**Given entries**
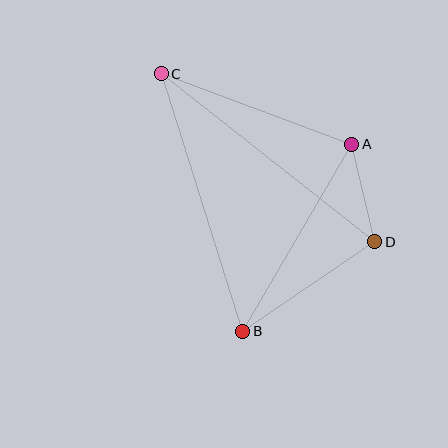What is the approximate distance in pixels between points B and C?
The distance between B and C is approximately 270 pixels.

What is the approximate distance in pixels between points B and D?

...

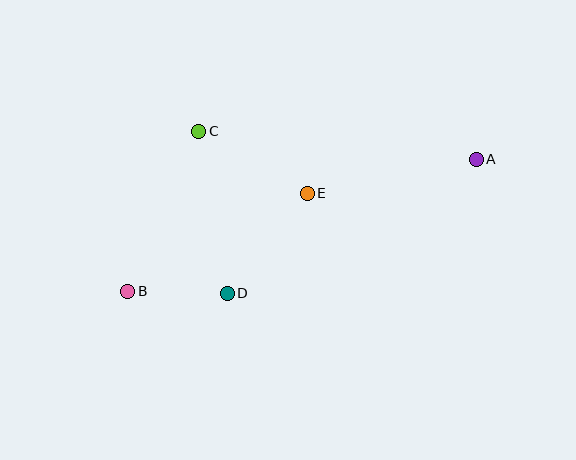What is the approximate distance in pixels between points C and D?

==

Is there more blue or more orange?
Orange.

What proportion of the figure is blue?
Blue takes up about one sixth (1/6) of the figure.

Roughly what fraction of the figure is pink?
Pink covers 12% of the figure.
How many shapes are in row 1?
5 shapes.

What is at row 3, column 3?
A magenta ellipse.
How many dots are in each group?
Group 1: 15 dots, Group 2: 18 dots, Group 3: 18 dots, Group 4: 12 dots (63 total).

**Work instructions**
Output word for word the lines running from the one containing "points B and C?" to the one containing "points B and D?", both included, leaving out the pictures.

**Solution**
What is the approximate distance in pixels between points B and C?
The distance between B and C is approximately 270 pixels.

What is the approximate distance in pixels between points B and D?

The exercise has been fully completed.